Dataset entries
--------------------------------

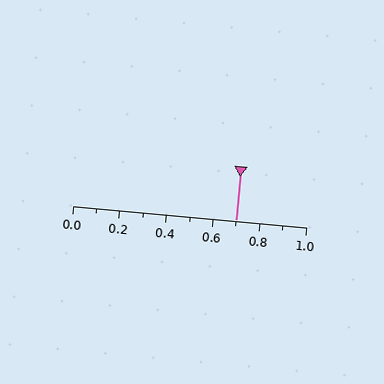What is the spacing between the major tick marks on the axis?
The major ticks are spaced 0.2 apart.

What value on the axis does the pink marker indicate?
The marker indicates approximately 0.7.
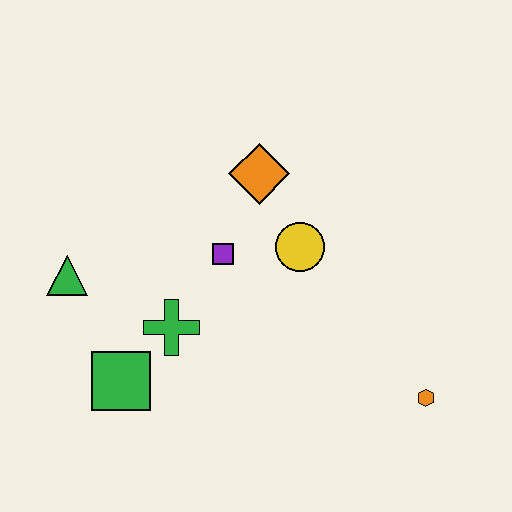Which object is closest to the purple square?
The yellow circle is closest to the purple square.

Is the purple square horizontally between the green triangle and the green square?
No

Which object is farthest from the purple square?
The orange hexagon is farthest from the purple square.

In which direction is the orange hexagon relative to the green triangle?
The orange hexagon is to the right of the green triangle.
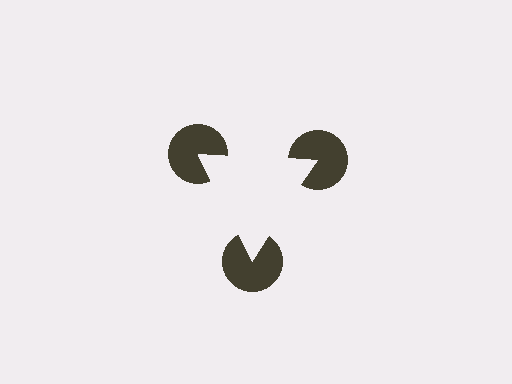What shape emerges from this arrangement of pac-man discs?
An illusory triangle — its edges are inferred from the aligned wedge cuts in the pac-man discs, not physically drawn.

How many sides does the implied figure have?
3 sides.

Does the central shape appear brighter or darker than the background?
It typically appears slightly brighter than the background, even though no actual brightness change is drawn.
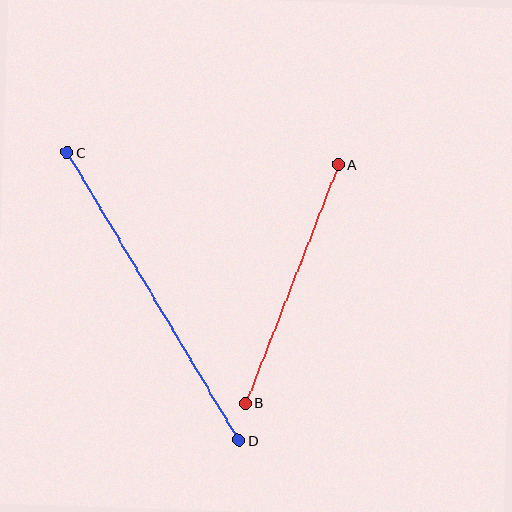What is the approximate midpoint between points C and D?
The midpoint is at approximately (153, 296) pixels.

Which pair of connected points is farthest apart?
Points C and D are farthest apart.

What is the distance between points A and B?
The distance is approximately 256 pixels.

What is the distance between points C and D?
The distance is approximately 335 pixels.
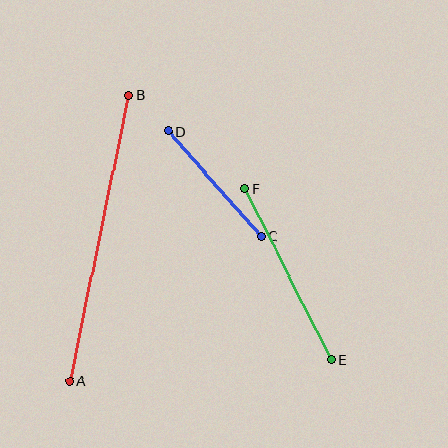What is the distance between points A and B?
The distance is approximately 291 pixels.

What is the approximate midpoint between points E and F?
The midpoint is at approximately (288, 274) pixels.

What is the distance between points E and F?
The distance is approximately 191 pixels.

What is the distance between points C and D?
The distance is approximately 140 pixels.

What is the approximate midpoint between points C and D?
The midpoint is at approximately (215, 184) pixels.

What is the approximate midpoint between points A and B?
The midpoint is at approximately (99, 238) pixels.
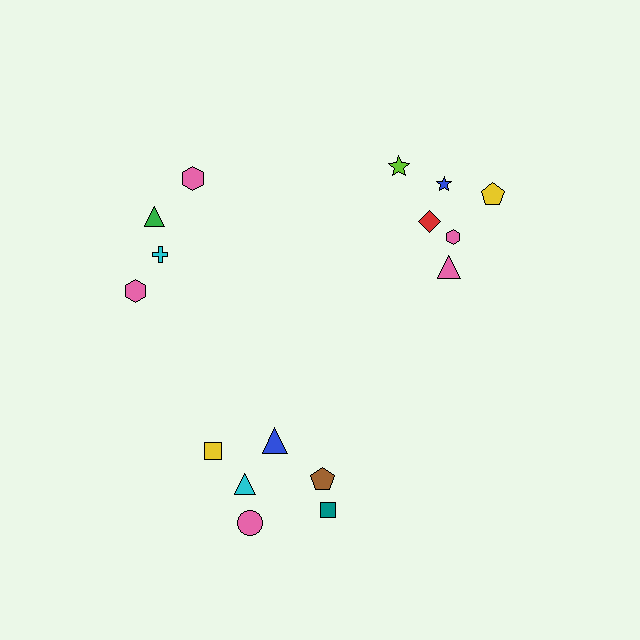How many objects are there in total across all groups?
There are 16 objects.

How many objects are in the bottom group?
There are 6 objects.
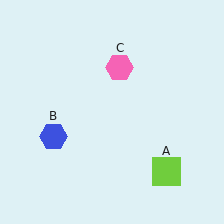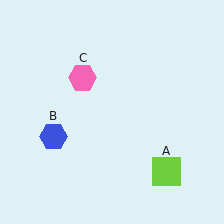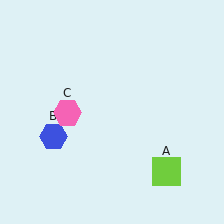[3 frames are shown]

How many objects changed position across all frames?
1 object changed position: pink hexagon (object C).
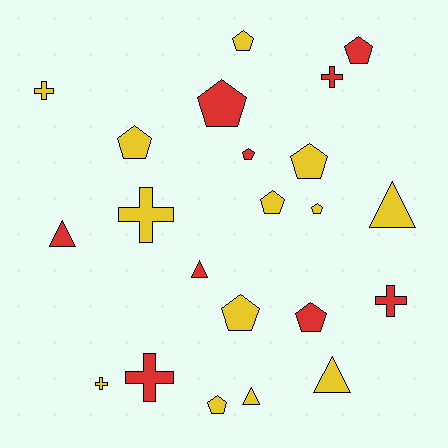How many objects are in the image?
There are 22 objects.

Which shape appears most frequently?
Pentagon, with 11 objects.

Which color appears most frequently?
Yellow, with 13 objects.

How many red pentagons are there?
There are 4 red pentagons.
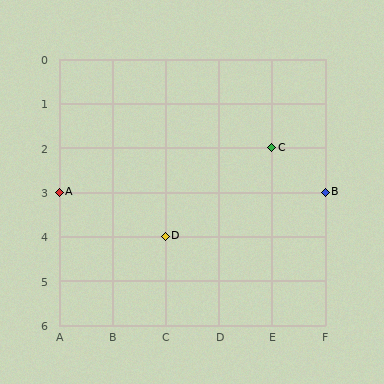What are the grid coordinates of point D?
Point D is at grid coordinates (C, 4).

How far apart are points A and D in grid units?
Points A and D are 2 columns and 1 row apart (about 2.2 grid units diagonally).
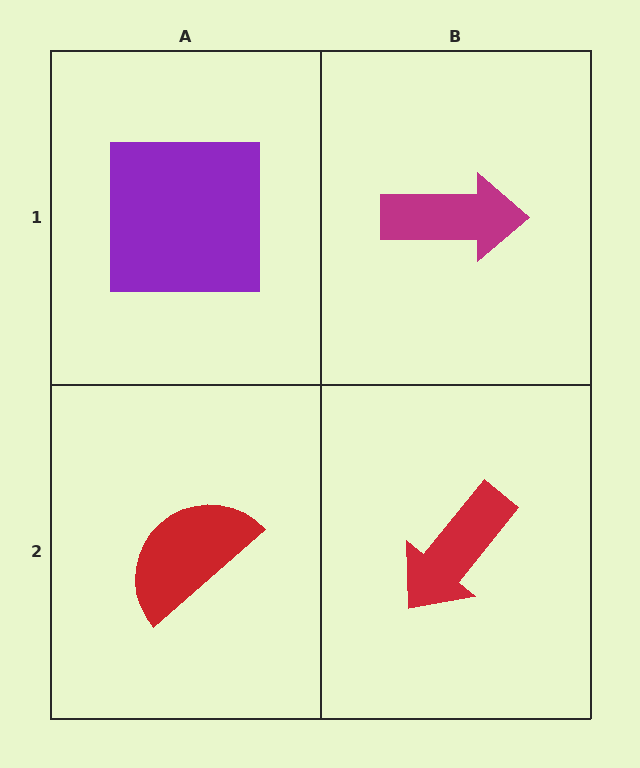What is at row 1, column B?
A magenta arrow.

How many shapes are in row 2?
2 shapes.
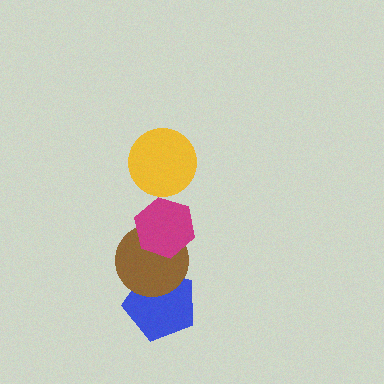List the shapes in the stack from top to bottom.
From top to bottom: the yellow circle, the magenta hexagon, the brown circle, the blue pentagon.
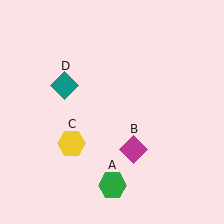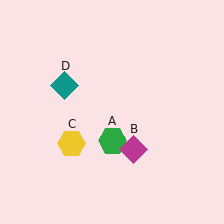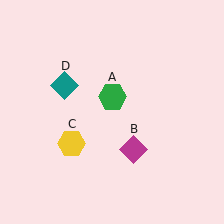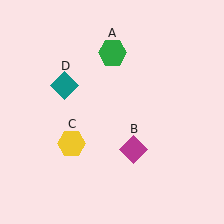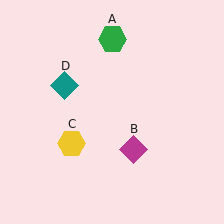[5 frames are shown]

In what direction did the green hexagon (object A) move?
The green hexagon (object A) moved up.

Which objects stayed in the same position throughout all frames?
Magenta diamond (object B) and yellow hexagon (object C) and teal diamond (object D) remained stationary.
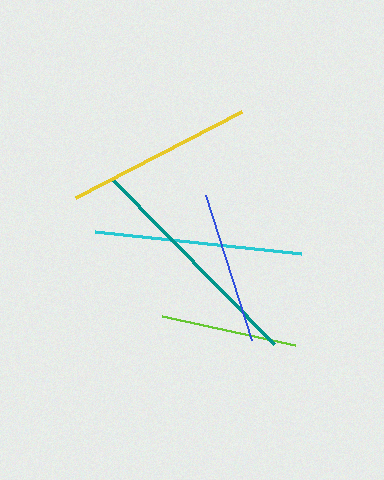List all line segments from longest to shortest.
From longest to shortest: teal, cyan, yellow, blue, lime.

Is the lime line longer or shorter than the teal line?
The teal line is longer than the lime line.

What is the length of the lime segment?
The lime segment is approximately 137 pixels long.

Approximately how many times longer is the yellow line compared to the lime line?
The yellow line is approximately 1.4 times the length of the lime line.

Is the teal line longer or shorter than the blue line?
The teal line is longer than the blue line.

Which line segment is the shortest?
The lime line is the shortest at approximately 137 pixels.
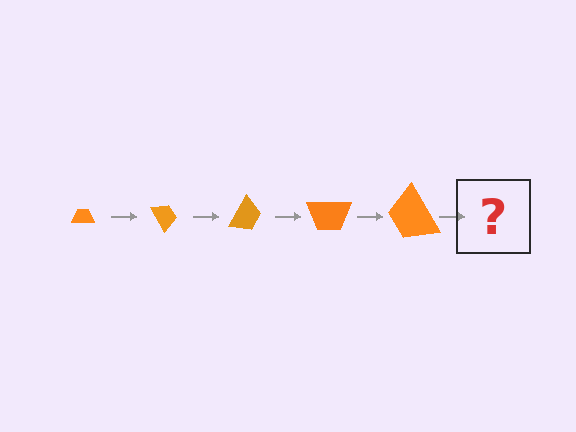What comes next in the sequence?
The next element should be a trapezoid, larger than the previous one and rotated 300 degrees clockwise from the start.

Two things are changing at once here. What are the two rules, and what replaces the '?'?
The two rules are that the trapezoid grows larger each step and it rotates 60 degrees clockwise each step. The '?' should be a trapezoid, larger than the previous one and rotated 300 degrees clockwise from the start.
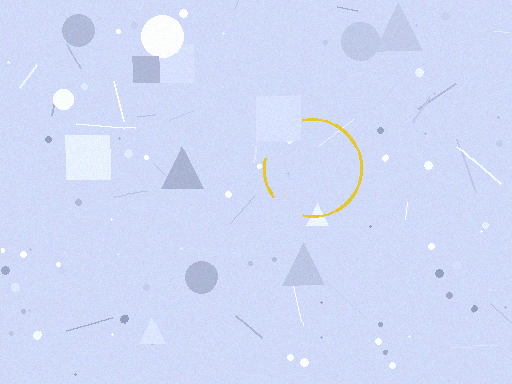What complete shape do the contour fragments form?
The contour fragments form a circle.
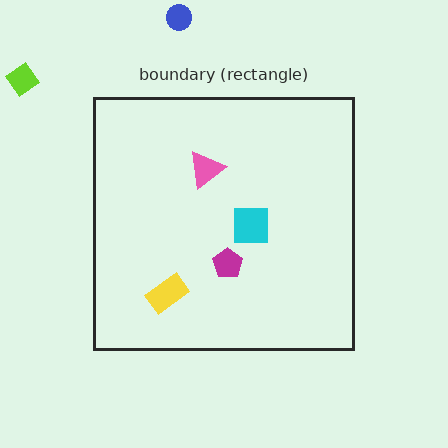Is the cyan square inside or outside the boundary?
Inside.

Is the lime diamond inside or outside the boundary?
Outside.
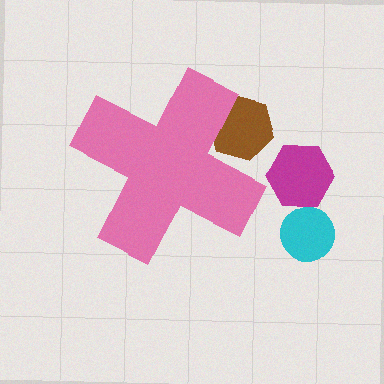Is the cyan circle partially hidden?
No, the cyan circle is fully visible.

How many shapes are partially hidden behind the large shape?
1 shape is partially hidden.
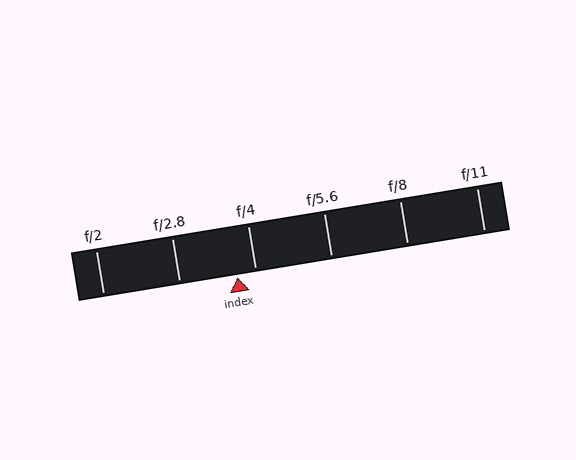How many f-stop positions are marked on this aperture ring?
There are 6 f-stop positions marked.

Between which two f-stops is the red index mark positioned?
The index mark is between f/2.8 and f/4.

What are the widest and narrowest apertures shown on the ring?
The widest aperture shown is f/2 and the narrowest is f/11.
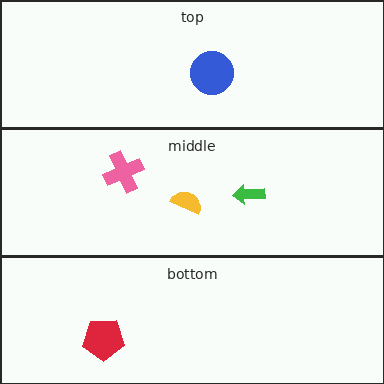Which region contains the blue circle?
The top region.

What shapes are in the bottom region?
The red pentagon.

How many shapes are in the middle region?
3.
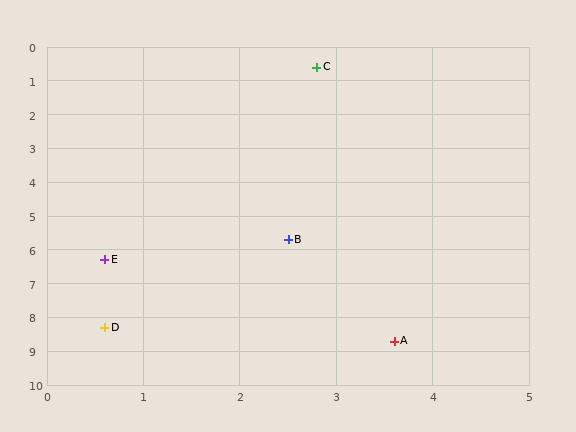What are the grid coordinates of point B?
Point B is at approximately (2.5, 5.7).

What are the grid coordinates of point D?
Point D is at approximately (0.6, 8.3).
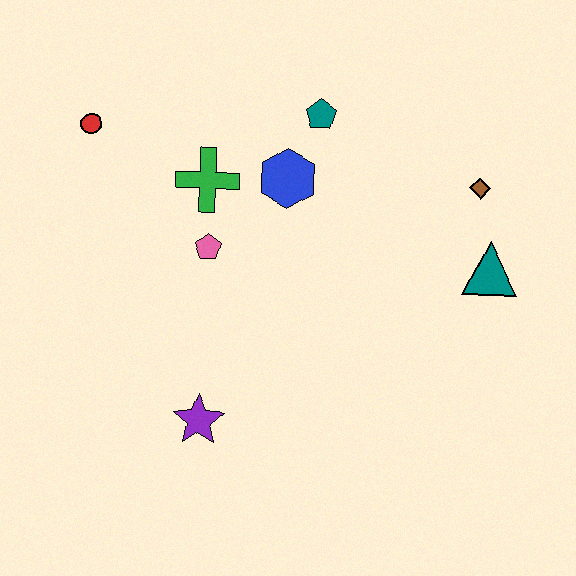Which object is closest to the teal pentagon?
The blue hexagon is closest to the teal pentagon.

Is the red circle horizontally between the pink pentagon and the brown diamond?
No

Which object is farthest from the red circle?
The teal triangle is farthest from the red circle.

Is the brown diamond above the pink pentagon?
Yes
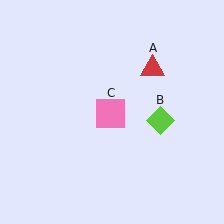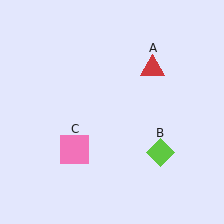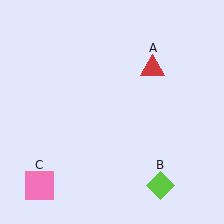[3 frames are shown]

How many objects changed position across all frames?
2 objects changed position: lime diamond (object B), pink square (object C).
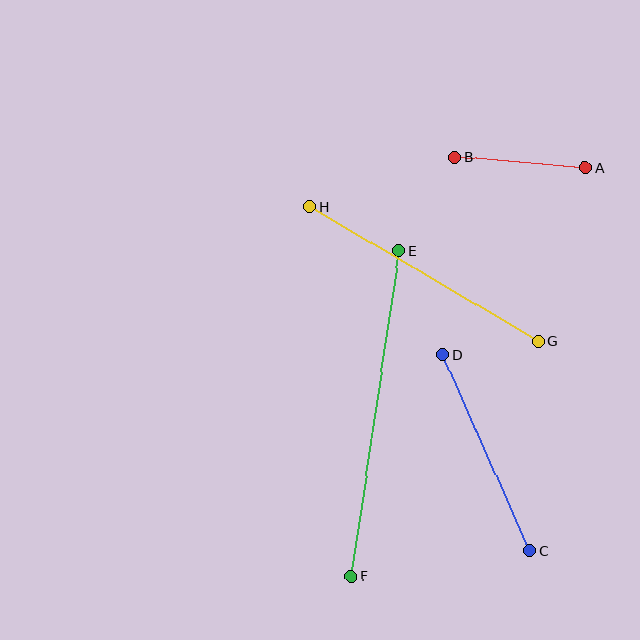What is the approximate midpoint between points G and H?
The midpoint is at approximately (424, 274) pixels.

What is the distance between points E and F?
The distance is approximately 329 pixels.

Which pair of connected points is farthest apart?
Points E and F are farthest apart.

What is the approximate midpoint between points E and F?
The midpoint is at approximately (375, 413) pixels.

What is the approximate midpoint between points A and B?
The midpoint is at approximately (520, 163) pixels.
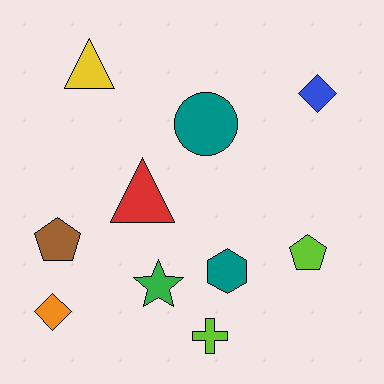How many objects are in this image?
There are 10 objects.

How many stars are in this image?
There is 1 star.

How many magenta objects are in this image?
There are no magenta objects.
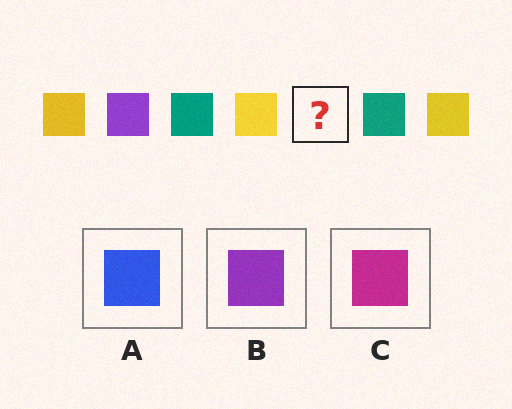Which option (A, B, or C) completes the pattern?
B.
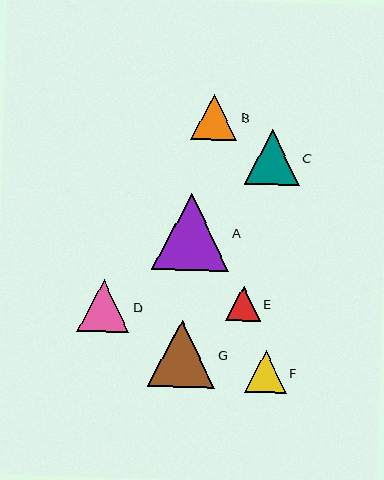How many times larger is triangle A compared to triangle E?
Triangle A is approximately 2.2 times the size of triangle E.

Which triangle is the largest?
Triangle A is the largest with a size of approximately 77 pixels.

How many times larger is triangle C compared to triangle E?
Triangle C is approximately 1.6 times the size of triangle E.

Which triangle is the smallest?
Triangle E is the smallest with a size of approximately 35 pixels.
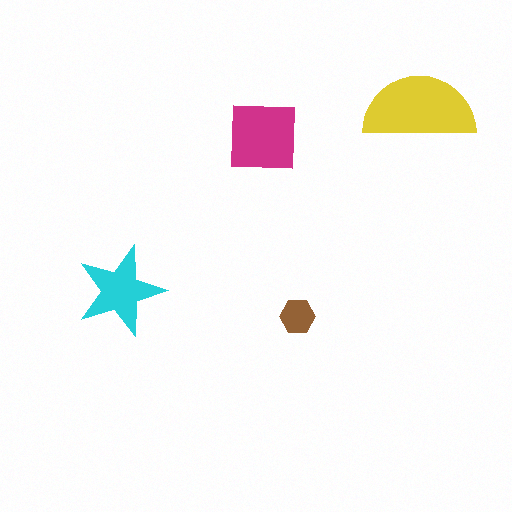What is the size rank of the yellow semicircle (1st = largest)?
1st.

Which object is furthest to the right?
The yellow semicircle is rightmost.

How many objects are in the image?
There are 4 objects in the image.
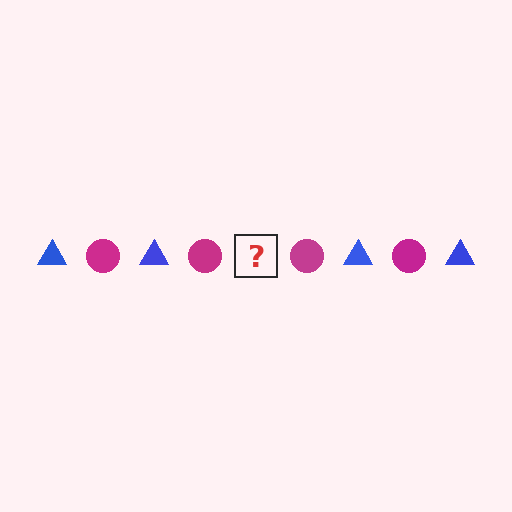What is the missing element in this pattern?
The missing element is a blue triangle.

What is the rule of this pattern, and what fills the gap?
The rule is that the pattern alternates between blue triangle and magenta circle. The gap should be filled with a blue triangle.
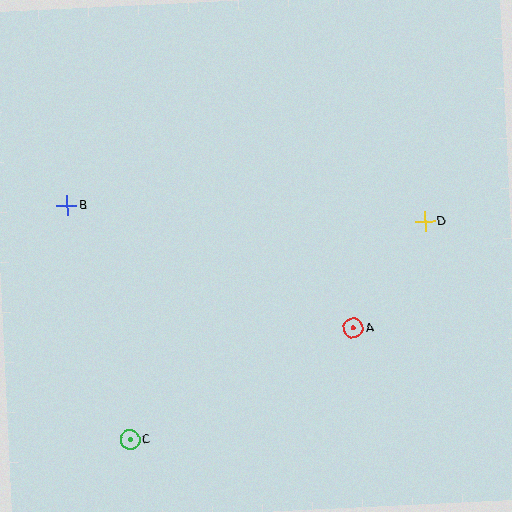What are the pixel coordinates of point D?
Point D is at (425, 222).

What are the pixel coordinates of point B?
Point B is at (67, 206).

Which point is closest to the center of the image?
Point A at (354, 328) is closest to the center.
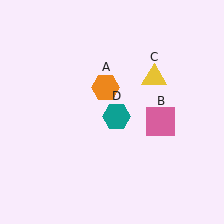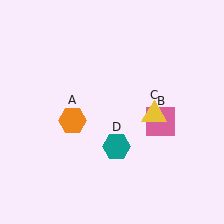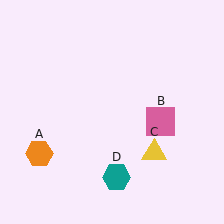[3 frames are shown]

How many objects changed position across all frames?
3 objects changed position: orange hexagon (object A), yellow triangle (object C), teal hexagon (object D).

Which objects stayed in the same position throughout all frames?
Pink square (object B) remained stationary.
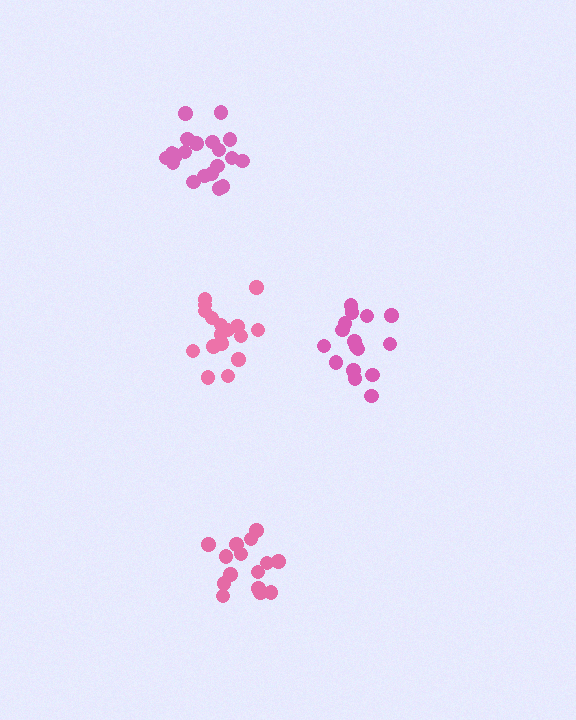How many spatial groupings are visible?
There are 4 spatial groupings.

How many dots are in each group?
Group 1: 20 dots, Group 2: 16 dots, Group 3: 18 dots, Group 4: 15 dots (69 total).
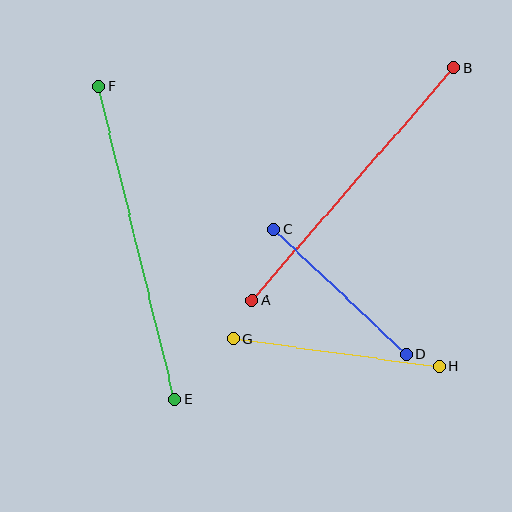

--------------------------------

For the material above, give again only the lines starting at the line that contains "Which shape appears most frequently?" and ending at the line that contains "[5 frames are shown]". Pictures do not belong in the copy.

Which shape appears most frequently?
Pentagon, with 11 objects.

Which color appears most frequently?
Yellow, with 13 objects.

How many red pentagons are there?
There are 4 red pentagons.
What are the grid coordinates of point D?
Point D is at grid coordinates (C, 4).

How far apart are points A and D in grid units?
Points A and D are 2 columns and 1 row apart (about 2.2 grid units diagonally).
What is at row 1, column B?
A magenta arrow.

How many shapes are in row 2?
2 shapes.
List the shapes in the stack from top to bottom.
From top to bottom: the yellow circle, the magenta hexagon, the brown circle, the blue pentagon.
[5 frames are shown]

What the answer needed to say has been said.